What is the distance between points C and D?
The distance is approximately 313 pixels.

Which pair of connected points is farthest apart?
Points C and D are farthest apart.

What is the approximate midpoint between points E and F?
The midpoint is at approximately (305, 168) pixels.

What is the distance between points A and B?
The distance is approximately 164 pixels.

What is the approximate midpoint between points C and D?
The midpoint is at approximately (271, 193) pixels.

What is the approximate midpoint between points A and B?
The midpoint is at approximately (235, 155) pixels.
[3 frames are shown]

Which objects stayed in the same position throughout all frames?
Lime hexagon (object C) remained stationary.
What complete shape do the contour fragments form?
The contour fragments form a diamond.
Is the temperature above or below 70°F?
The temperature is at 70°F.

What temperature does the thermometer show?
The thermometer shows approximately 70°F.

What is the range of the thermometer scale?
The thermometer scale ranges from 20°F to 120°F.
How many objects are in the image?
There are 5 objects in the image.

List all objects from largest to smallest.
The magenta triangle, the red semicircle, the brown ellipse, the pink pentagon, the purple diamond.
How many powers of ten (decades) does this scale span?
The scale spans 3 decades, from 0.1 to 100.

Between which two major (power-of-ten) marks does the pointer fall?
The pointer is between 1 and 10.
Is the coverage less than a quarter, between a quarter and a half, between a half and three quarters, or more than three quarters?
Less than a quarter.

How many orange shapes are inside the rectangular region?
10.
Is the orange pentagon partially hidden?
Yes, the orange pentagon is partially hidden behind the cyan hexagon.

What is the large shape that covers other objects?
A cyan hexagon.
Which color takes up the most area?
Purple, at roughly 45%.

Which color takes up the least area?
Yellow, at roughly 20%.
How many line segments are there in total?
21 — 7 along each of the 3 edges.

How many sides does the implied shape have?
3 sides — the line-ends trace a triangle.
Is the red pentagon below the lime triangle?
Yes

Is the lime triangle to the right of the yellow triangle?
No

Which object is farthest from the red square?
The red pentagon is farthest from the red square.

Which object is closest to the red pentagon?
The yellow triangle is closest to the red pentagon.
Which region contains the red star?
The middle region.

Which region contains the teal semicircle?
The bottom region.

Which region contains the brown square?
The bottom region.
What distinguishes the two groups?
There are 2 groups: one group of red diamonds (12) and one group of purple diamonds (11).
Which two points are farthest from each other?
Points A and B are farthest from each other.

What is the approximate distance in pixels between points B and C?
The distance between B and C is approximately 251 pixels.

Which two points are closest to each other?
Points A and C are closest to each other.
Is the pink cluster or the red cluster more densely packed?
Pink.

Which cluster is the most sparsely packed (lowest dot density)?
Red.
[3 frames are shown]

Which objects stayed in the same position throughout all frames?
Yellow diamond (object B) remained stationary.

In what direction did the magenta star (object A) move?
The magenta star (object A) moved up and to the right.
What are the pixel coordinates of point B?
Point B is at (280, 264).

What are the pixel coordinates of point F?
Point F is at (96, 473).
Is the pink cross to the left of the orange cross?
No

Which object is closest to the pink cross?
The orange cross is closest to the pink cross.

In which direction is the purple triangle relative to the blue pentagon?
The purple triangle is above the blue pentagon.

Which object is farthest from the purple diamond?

→ **DIRECTIONS FOR THIS TASK**
Exactly as shown, repeat every record.

→ **COMPLETE ANSWER**
What is the distance between points C and D?
The distance is approximately 313 pixels.

Which pair of connected points is farthest apart?
Points C and D are farthest apart.

What is the approximate midpoint between points E and F?
The midpoint is at approximately (305, 168) pixels.

What is the distance between points A and B?
The distance is approximately 164 pixels.

What is the approximate midpoint between points C and D?
The midpoint is at approximately (271, 193) pixels.

What is the approximate midpoint between points A and B?
The midpoint is at approximately (235, 155) pixels.
[3 frames are shown]

Which objects stayed in the same position throughout all frames?
Lime hexagon (object C) remained stationary.
What complete shape do the contour fragments form?
The contour fragments form a diamond.
Is the temperature above or below 70°F?
The temperature is at 70°F.

What temperature does the thermometer show?
The thermometer shows approximately 70°F.

What is the range of the thermometer scale?
The thermometer scale ranges from 20°F to 120°F.
How many objects are in the image?
There are 5 objects in the image.

List all objects from largest to smallest.
The magenta triangle, the red semicircle, the brown ellipse, the pink pentagon, the purple diamond.
How many powers of ten (decades) does this scale span?
The scale spans 3 decades, from 0.1 to 100.

Between which two major (power-of-ten) marks does the pointer fall?
The pointer is between 1 and 10.
Is the coverage less than a quarter, between a quarter and a half, between a half and three quarters, or more than three quarters?
Less than a quarter.

How many orange shapes are inside the rectangular region?
10.
Is the orange pentagon partially hidden?
Yes, the orange pentagon is partially hidden behind the cyan hexagon.

What is the large shape that covers other objects?
A cyan hexagon.
Which color takes up the most area?
Purple, at roughly 45%.

Which color takes up the least area?
Yellow, at roughly 20%.
How many line segments are there in total?
21 — 7 along each of the 3 edges.

How many sides does the implied shape have?
3 sides — the line-ends trace a triangle.
Is the red pentagon below the lime triangle?
Yes

Is the lime triangle to the right of the yellow triangle?
No

Which object is farthest from the red square?
The red pentagon is farthest from the red square.

Which object is closest to the red pentagon?
The yellow triangle is closest to the red pentagon.
Which region contains the red star?
The middle region.

Which region contains the teal semicircle?
The bottom region.

Which region contains the brown square?
The bottom region.
What distinguishes the two groups?
There are 2 groups: one group of red diamonds (12) and one group of purple diamonds (11).
Which two points are farthest from each other?
Points A and B are farthest from each other.

What is the approximate distance in pixels between points B and C?
The distance between B and C is approximately 251 pixels.

Which two points are closest to each other?
Points A and C are closest to each other.
Is the pink cluster or the red cluster more densely packed?
Pink.

Which cluster is the most sparsely packed (lowest dot density)?
Red.
[3 frames are shown]

Which objects stayed in the same position throughout all frames?
Yellow diamond (object B) remained stationary.

In what direction did the magenta star (object A) move?
The magenta star (object A) moved up and to the right.
What are the pixel coordinates of point B?
Point B is at (280, 264).

What are the pixel coordinates of point F?
Point F is at (96, 473).
Is the pink cross to the left of the orange cross?
No

Which object is closest to the pink cross?
The orange cross is closest to the pink cross.

In which direction is the purple triangle relative to the blue pentagon?
The purple triangle is above the blue pentagon.

Which object is farthest from the purple diamond?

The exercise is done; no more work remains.